[START AVAILABLE RECORDS]

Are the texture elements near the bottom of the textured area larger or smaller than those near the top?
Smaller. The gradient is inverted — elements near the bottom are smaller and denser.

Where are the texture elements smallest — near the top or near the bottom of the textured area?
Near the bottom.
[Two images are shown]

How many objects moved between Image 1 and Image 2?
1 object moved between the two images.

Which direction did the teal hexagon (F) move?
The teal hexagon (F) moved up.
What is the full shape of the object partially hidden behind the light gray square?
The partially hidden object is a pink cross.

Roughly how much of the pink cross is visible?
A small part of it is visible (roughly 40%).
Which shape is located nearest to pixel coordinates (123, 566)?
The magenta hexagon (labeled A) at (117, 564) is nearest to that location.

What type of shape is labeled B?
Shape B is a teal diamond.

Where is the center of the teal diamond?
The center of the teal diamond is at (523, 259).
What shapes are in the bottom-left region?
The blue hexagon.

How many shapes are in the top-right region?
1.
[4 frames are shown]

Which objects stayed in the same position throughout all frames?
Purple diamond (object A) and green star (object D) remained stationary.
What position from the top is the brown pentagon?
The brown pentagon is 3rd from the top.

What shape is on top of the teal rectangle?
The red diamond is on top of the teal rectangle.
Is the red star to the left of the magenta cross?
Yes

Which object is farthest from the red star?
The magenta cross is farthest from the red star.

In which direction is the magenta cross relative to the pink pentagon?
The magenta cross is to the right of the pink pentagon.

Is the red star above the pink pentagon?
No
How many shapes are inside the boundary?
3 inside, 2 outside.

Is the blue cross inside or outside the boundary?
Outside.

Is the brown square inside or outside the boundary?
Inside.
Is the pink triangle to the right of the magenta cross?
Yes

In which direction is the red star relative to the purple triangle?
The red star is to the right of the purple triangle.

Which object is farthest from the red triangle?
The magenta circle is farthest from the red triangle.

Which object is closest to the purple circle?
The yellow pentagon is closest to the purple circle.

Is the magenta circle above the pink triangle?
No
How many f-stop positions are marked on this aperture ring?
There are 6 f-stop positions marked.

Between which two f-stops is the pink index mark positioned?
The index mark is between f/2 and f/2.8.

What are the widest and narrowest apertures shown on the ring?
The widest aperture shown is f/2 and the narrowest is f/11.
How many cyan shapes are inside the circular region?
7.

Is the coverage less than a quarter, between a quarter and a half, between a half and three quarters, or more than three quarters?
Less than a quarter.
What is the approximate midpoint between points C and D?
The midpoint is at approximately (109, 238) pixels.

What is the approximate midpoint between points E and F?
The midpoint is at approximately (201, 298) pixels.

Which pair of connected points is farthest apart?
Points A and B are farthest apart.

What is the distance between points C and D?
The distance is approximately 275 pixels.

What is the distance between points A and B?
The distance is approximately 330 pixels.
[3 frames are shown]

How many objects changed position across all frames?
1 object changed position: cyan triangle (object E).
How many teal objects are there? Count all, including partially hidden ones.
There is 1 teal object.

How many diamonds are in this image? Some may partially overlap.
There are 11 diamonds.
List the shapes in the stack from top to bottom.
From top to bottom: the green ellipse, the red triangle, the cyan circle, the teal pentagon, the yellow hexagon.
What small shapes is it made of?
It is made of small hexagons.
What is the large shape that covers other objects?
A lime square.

[END AVAILABLE RECORDS]

**TASK INSTRUCTIONS:**
Above are the records; retype them all without a single difference.

**RESULT OF THE TASK:**
Are the texture elements near the bottom of the textured area larger or smaller than those near the top?
Smaller. The gradient is inverted — elements near the bottom are smaller and denser.

Where are the texture elements smallest — near the top or near the bottom of the textured area?
Near the bottom.
[Two images are shown]

How many objects moved between Image 1 and Image 2?
1 object moved between the two images.

Which direction did the teal hexagon (F) move?
The teal hexagon (F) moved up.
What is the full shape of the object partially hidden behind the light gray square?
The partially hidden object is a pink cross.

Roughly how much of the pink cross is visible?
A small part of it is visible (roughly 40%).
Which shape is located nearest to pixel coordinates (123, 566)?
The magenta hexagon (labeled A) at (117, 564) is nearest to that location.

What type of shape is labeled B?
Shape B is a teal diamond.

Where is the center of the teal diamond?
The center of the teal diamond is at (523, 259).
What shapes are in the bottom-left region?
The blue hexagon.

How many shapes are in the top-right region?
1.
[4 frames are shown]

Which objects stayed in the same position throughout all frames?
Purple diamond (object A) and green star (object D) remained stationary.
What position from the top is the brown pentagon?
The brown pentagon is 3rd from the top.

What shape is on top of the teal rectangle?
The red diamond is on top of the teal rectangle.
Is the red star to the left of the magenta cross?
Yes

Which object is farthest from the red star?
The magenta cross is farthest from the red star.

In which direction is the magenta cross relative to the pink pentagon?
The magenta cross is to the right of the pink pentagon.

Is the red star above the pink pentagon?
No
How many shapes are inside the boundary?
3 inside, 2 outside.

Is the blue cross inside or outside the boundary?
Outside.

Is the brown square inside or outside the boundary?
Inside.
Is the pink triangle to the right of the magenta cross?
Yes

In which direction is the red star relative to the purple triangle?
The red star is to the right of the purple triangle.

Which object is farthest from the red triangle?
The magenta circle is farthest from the red triangle.

Which object is closest to the purple circle?
The yellow pentagon is closest to the purple circle.

Is the magenta circle above the pink triangle?
No
How many f-stop positions are marked on this aperture ring?
There are 6 f-stop positions marked.

Between which two f-stops is the pink index mark positioned?
The index mark is between f/2 and f/2.8.

What are the widest and narrowest apertures shown on the ring?
The widest aperture shown is f/2 and the narrowest is f/11.
How many cyan shapes are inside the circular region?
7.

Is the coverage less than a quarter, between a quarter and a half, between a half and three quarters, or more than three quarters?
Less than a quarter.
What is the approximate midpoint between points C and D?
The midpoint is at approximately (109, 238) pixels.

What is the approximate midpoint between points E and F?
The midpoint is at approximately (201, 298) pixels.

Which pair of connected points is farthest apart?
Points A and B are farthest apart.

What is the distance between points C and D?
The distance is approximately 275 pixels.

What is the distance between points A and B?
The distance is approximately 330 pixels.
[3 frames are shown]

How many objects changed position across all frames?
1 object changed position: cyan triangle (object E).
How many teal objects are there? Count all, including partially hidden ones.
There is 1 teal object.

How many diamonds are in this image? Some may partially overlap.
There are 11 diamonds.
List the shapes in the stack from top to bottom.
From top to bottom: the green ellipse, the red triangle, the cyan circle, the teal pentagon, the yellow hexagon.
What small shapes is it made of?
It is made of small hexagons.
What is the large shape that covers other objects?
A lime square.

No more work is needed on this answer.